OBJECTIVE
Look in the data below for the line that contains "In which direction". Copy that line and the remaining lines exactly.

[Basic figure question records]
--- start ---
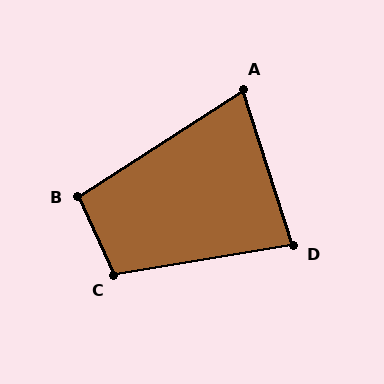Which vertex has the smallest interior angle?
A, at approximately 75 degrees.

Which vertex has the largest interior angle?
C, at approximately 105 degrees.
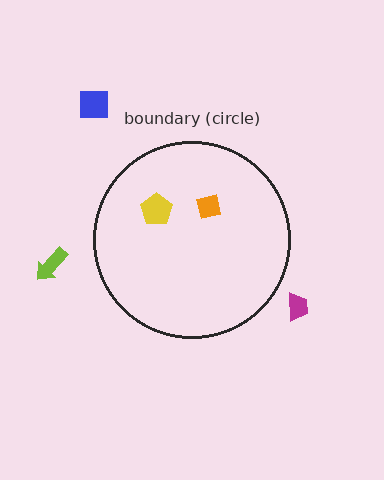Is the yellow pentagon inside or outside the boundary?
Inside.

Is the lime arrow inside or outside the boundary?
Outside.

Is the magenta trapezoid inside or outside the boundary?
Outside.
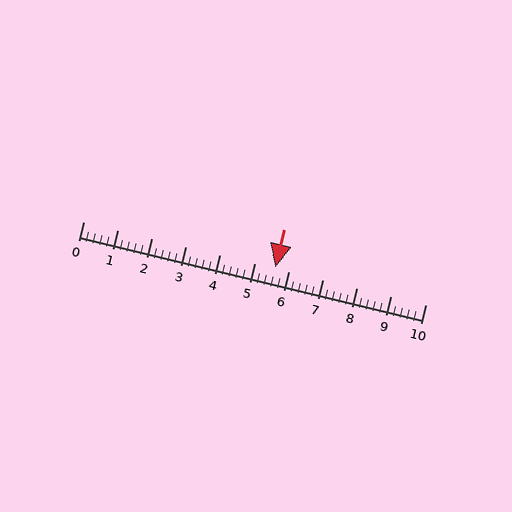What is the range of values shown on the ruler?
The ruler shows values from 0 to 10.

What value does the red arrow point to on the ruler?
The red arrow points to approximately 5.6.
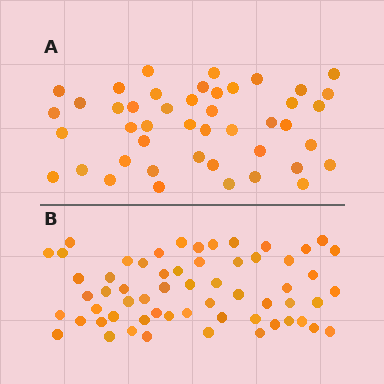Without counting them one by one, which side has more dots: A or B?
Region B (the bottom region) has more dots.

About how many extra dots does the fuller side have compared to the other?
Region B has approximately 15 more dots than region A.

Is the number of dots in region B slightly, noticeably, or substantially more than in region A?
Region B has noticeably more, but not dramatically so. The ratio is roughly 1.3 to 1.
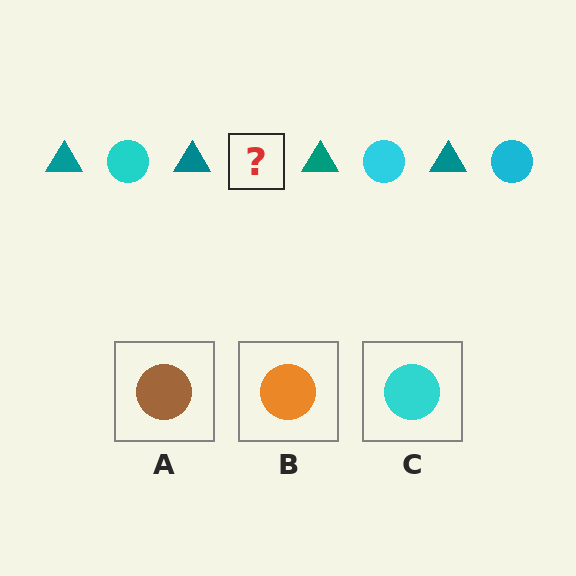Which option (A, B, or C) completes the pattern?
C.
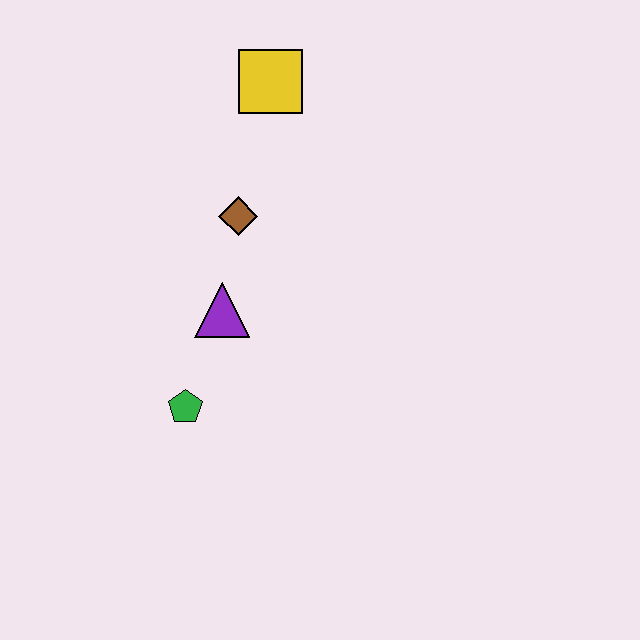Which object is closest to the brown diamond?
The purple triangle is closest to the brown diamond.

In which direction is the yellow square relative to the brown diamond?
The yellow square is above the brown diamond.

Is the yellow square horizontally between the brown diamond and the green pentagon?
No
--- end ---
WRITTEN ANSWER
In which direction is the yellow square relative to the brown diamond?
The yellow square is above the brown diamond.

Is the yellow square horizontally between the brown diamond and the green pentagon?
No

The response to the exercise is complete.